▶ _Short task_: Your task is to return the span of lines beginning at the one with "What color is the cell at row 3, column C?" and ending at the last line of the data, exactly as it stands.

- - -

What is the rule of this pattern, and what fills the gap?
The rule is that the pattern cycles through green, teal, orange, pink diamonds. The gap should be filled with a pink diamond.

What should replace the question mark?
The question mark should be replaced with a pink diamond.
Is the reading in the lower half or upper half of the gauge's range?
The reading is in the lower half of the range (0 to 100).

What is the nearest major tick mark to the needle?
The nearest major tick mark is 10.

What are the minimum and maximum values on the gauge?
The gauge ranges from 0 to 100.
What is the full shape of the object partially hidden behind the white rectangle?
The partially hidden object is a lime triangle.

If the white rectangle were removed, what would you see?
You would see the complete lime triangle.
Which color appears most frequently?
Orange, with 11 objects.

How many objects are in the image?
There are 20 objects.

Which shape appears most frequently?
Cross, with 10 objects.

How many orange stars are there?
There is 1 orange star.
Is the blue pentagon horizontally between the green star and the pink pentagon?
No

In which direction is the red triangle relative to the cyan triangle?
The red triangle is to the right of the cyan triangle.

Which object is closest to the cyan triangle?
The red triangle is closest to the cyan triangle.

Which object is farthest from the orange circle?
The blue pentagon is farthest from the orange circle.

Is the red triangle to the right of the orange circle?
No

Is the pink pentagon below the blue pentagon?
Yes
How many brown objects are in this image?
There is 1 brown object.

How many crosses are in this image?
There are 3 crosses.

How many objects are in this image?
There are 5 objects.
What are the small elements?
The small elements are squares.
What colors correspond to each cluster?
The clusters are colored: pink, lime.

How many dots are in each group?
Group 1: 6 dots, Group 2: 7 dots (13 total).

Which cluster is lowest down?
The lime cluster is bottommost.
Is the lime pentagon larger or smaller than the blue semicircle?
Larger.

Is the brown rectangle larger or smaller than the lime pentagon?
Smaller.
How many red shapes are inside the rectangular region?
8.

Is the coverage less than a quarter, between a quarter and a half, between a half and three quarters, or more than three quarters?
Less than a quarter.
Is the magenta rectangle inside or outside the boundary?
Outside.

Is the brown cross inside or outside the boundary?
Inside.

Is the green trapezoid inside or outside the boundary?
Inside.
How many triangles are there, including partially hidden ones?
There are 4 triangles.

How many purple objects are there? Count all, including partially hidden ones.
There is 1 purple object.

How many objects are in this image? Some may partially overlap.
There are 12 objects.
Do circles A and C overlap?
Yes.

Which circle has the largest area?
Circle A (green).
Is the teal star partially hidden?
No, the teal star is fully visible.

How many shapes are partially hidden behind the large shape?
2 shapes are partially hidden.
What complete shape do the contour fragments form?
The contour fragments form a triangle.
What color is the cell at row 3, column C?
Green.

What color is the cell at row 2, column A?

- - -

▶ _Solution to this task_:
What color is the cell at row 3, column C?
Green.

What color is the cell at row 2, column A?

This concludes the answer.